> [Given request] Write out the listing below exactly, and omit any images you find in it.

> [Task material]
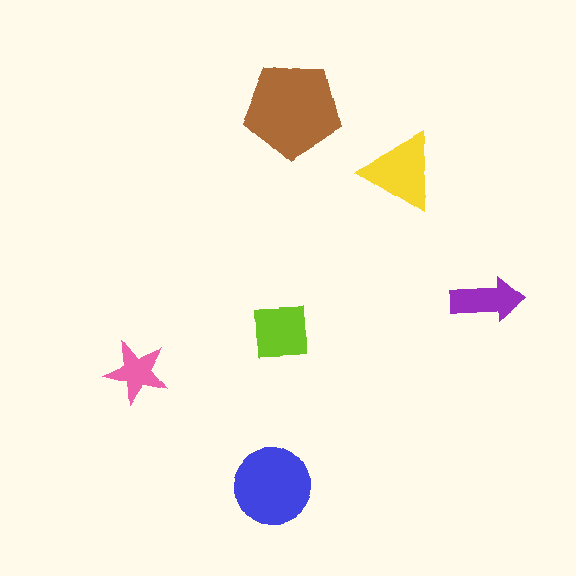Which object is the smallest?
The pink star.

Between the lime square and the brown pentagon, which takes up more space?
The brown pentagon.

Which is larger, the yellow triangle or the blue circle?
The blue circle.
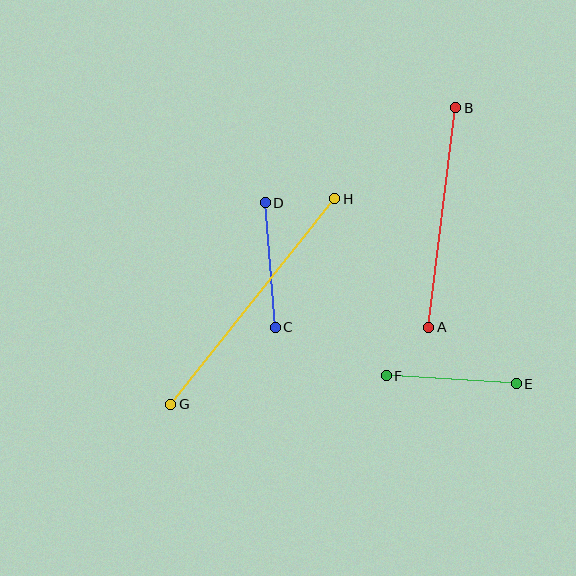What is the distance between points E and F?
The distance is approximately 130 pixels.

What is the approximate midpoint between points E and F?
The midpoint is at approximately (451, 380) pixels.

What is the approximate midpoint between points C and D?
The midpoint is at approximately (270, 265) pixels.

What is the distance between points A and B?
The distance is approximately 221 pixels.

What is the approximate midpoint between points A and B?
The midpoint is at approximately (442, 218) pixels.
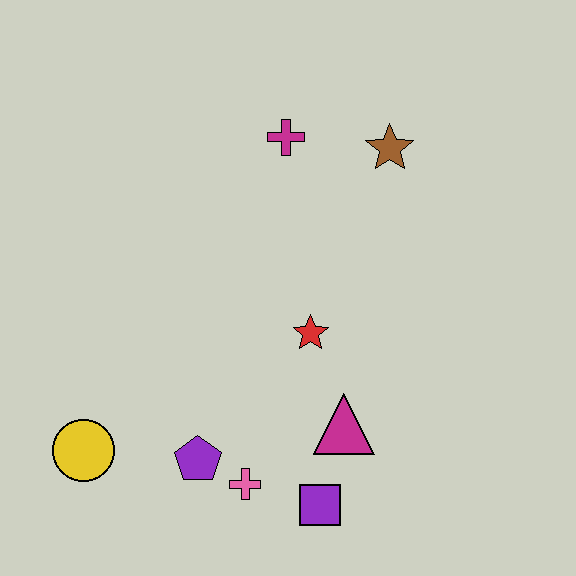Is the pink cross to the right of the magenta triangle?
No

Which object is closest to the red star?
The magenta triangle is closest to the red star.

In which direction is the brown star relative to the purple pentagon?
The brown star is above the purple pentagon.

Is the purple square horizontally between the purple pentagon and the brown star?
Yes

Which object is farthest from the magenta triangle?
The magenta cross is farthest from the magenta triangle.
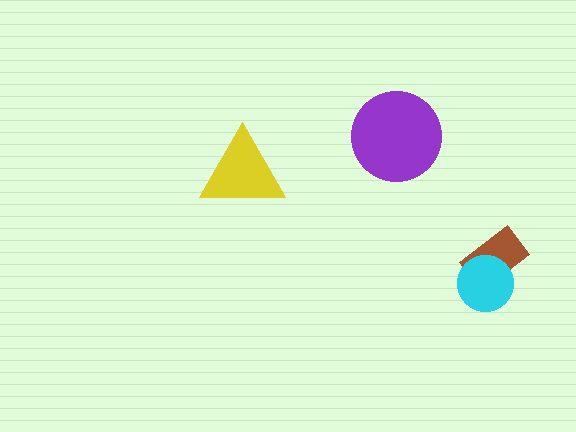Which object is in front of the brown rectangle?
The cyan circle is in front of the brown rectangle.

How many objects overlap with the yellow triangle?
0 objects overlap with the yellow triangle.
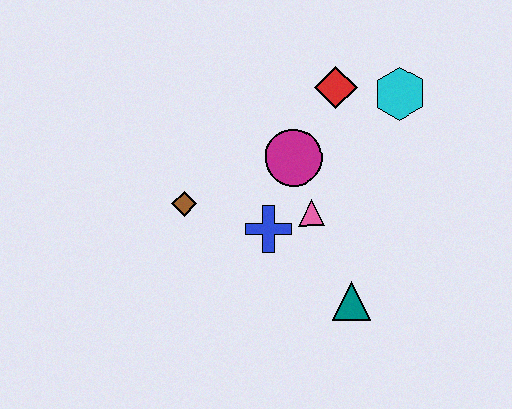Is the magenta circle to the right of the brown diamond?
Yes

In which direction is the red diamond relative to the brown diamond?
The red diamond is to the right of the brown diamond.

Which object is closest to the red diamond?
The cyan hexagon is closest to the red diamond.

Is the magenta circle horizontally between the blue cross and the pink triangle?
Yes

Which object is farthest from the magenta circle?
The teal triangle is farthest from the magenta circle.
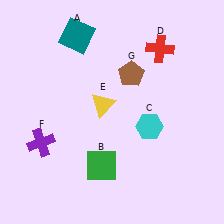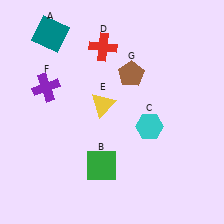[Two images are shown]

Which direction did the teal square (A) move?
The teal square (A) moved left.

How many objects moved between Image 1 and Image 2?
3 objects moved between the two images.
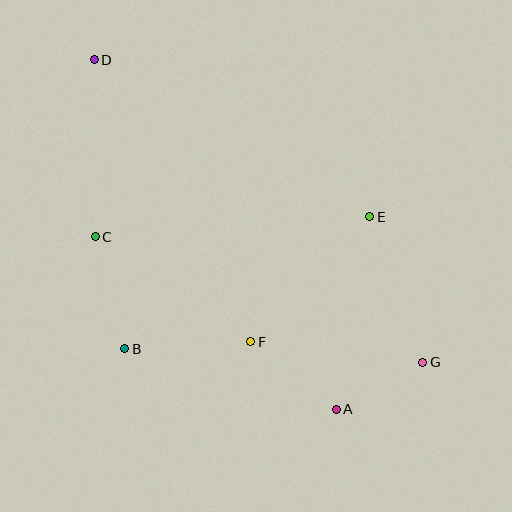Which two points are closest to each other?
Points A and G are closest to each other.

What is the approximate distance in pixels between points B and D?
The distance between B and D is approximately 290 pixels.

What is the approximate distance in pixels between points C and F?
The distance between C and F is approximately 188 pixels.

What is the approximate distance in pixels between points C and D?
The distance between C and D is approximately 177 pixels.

> [Correct answer]
Which object is the smallest?
The pink star.

Between the lime square and the brown pentagon, which takes up more space?
The brown pentagon.

Which is larger, the yellow triangle or the blue circle?
The blue circle.
What is the distance between points E and F?
The distance is approximately 130 pixels.

What is the approximate midpoint between points E and F?
The midpoint is at approximately (451, 380) pixels.

What is the approximate midpoint between points C and D?
The midpoint is at approximately (270, 265) pixels.

What is the distance between points A and B?
The distance is approximately 221 pixels.

What is the approximate midpoint between points A and B?
The midpoint is at approximately (442, 218) pixels.
Is the pink cross to the right of the magenta triangle?
No

Which object is closest to the red star?
The magenta triangle is closest to the red star.

In which direction is the brown star relative to the purple pentagon?
The brown star is above the purple pentagon.

Is the purple square horizontally between the purple pentagon and the brown star?
Yes

Which object is farthest from the magenta triangle?
The magenta cross is farthest from the magenta triangle.
Which object is in front of the brown rectangle?
The cyan circle is in front of the brown rectangle.

How many objects overlap with the yellow triangle?
0 objects overlap with the yellow triangle.
Is the magenta circle to the right of the brown diamond?
Yes

In which direction is the red diamond relative to the brown diamond?
The red diamond is to the right of the brown diamond.

Which object is closest to the red diamond?
The cyan hexagon is closest to the red diamond.

Is the magenta circle horizontally between the blue cross and the pink triangle?
Yes

Which object is farthest from the magenta circle?
The teal triangle is farthest from the magenta circle.
[Two images are shown]

Which direction did the teal square (A) move?
The teal square (A) moved left.

How many objects moved between Image 1 and Image 2?
3 objects moved between the two images.
Which two points are closest to each other?
Points A and G are closest to each other.

What is the approximate distance in pixels between points B and D?
The distance between B and D is approximately 290 pixels.

What is the approximate distance in pixels between points C and F?
The distance between C and F is approximately 188 pixels.

What is the approximate distance in pixels between points C and D?
The distance between C and D is approximately 177 pixels.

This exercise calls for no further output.